***** DATASET CONTENT

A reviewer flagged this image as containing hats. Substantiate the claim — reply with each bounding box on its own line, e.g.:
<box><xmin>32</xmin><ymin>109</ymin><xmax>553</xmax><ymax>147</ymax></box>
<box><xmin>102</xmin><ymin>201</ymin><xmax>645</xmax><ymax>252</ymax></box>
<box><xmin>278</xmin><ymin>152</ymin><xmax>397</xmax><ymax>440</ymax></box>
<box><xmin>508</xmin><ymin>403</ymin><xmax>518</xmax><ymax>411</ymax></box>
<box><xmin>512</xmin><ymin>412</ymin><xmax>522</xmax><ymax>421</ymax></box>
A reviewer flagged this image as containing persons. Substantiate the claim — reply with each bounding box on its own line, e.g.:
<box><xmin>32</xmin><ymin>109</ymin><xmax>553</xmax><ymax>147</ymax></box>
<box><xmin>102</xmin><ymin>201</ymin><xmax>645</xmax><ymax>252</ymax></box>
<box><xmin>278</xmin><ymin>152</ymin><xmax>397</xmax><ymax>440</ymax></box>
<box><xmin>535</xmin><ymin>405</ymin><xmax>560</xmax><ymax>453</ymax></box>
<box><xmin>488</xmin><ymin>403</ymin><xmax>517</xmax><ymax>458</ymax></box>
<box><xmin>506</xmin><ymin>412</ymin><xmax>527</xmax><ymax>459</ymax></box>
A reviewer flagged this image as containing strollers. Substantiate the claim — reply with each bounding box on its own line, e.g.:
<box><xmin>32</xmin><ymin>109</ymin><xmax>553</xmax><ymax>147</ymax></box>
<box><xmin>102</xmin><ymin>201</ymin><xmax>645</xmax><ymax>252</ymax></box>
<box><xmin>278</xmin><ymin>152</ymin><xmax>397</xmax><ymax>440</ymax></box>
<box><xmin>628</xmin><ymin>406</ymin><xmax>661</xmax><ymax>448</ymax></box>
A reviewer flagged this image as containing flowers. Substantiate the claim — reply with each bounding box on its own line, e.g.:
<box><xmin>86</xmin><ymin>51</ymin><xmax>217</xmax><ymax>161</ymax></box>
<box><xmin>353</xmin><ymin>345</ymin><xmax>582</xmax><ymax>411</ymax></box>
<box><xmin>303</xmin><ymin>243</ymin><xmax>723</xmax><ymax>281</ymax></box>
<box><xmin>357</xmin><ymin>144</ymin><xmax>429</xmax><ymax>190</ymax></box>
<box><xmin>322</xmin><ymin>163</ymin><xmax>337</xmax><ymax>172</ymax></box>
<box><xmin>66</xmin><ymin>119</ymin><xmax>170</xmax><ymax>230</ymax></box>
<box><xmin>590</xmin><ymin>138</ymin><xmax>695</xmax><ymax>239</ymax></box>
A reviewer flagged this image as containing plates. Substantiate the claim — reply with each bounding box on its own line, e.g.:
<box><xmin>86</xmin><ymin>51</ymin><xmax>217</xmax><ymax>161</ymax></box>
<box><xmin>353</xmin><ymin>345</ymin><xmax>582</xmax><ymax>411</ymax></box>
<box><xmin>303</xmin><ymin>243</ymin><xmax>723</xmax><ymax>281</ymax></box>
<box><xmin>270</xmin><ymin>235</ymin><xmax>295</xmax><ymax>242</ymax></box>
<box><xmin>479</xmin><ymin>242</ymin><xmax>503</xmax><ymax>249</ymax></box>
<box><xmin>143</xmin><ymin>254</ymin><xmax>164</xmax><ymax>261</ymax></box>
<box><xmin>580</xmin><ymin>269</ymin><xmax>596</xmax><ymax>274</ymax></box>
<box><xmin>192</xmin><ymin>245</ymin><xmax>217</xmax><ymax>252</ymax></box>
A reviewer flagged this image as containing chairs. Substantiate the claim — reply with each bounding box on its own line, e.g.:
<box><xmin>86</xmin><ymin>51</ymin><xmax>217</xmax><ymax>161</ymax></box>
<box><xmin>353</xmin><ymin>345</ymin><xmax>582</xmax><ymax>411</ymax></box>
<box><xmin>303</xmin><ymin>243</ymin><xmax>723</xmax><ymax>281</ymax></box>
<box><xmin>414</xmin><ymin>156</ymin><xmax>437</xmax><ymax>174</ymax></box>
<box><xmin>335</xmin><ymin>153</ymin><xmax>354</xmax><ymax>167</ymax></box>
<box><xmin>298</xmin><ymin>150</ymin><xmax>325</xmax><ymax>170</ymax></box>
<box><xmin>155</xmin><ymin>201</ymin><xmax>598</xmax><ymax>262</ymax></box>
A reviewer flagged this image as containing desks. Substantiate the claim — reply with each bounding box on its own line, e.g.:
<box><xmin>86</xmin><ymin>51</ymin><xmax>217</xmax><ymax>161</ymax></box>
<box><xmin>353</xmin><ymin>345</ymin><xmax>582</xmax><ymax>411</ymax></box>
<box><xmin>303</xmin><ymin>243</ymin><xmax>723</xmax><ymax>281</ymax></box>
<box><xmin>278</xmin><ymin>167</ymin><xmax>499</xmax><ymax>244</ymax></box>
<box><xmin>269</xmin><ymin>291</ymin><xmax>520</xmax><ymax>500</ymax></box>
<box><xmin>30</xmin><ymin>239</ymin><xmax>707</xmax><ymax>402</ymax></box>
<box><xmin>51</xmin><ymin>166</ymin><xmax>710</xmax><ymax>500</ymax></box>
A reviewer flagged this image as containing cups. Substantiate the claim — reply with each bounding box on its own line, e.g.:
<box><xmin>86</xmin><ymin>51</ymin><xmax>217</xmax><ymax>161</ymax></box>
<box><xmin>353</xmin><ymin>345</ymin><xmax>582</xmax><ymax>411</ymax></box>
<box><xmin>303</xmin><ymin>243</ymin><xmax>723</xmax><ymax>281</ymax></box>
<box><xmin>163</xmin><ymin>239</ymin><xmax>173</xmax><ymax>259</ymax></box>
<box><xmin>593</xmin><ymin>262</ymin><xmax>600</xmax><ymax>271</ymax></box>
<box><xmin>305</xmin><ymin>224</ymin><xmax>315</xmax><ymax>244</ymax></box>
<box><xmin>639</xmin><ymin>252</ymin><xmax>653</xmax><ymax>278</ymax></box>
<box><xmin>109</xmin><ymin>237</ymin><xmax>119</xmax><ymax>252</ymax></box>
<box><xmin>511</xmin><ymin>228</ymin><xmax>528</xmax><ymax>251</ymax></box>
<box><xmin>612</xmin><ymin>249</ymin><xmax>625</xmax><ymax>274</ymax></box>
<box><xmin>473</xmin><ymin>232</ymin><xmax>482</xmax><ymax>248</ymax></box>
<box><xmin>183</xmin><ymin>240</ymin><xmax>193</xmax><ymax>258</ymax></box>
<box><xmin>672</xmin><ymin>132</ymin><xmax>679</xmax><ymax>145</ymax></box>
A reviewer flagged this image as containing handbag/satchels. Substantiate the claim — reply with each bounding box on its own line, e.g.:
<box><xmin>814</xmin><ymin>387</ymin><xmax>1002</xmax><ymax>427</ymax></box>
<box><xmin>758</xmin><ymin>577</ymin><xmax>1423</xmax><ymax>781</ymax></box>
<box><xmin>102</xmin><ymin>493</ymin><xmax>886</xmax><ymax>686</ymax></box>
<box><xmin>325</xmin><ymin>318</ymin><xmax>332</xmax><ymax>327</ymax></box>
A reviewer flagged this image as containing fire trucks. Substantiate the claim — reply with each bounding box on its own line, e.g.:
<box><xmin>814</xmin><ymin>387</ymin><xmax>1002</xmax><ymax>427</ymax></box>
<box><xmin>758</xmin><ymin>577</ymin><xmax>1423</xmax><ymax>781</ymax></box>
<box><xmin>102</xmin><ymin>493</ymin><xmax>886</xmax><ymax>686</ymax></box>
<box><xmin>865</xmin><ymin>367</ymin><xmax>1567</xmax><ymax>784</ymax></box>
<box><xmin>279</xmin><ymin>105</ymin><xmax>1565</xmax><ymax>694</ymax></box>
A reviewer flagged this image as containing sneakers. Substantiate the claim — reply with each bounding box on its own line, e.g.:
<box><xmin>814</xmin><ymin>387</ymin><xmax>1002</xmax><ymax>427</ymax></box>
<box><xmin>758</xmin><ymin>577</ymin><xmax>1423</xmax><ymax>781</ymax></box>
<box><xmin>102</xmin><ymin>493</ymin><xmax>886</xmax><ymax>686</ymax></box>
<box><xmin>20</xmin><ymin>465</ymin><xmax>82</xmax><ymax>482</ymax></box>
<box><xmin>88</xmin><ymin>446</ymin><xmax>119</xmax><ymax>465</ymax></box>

**********

[EXERCISE DIRECTIONS]: Exactly reproduce the lines that run from the line with "A reviewer flagged this image as containing sneakers." through the last line of the records, inclusive.

[EXERCISE ANSWER]:
A reviewer flagged this image as containing sneakers. Substantiate the claim — reply with each bounding box on its own line, e.g.:
<box><xmin>814</xmin><ymin>387</ymin><xmax>1002</xmax><ymax>427</ymax></box>
<box><xmin>758</xmin><ymin>577</ymin><xmax>1423</xmax><ymax>781</ymax></box>
<box><xmin>102</xmin><ymin>493</ymin><xmax>886</xmax><ymax>686</ymax></box>
<box><xmin>20</xmin><ymin>465</ymin><xmax>82</xmax><ymax>482</ymax></box>
<box><xmin>88</xmin><ymin>446</ymin><xmax>119</xmax><ymax>465</ymax></box>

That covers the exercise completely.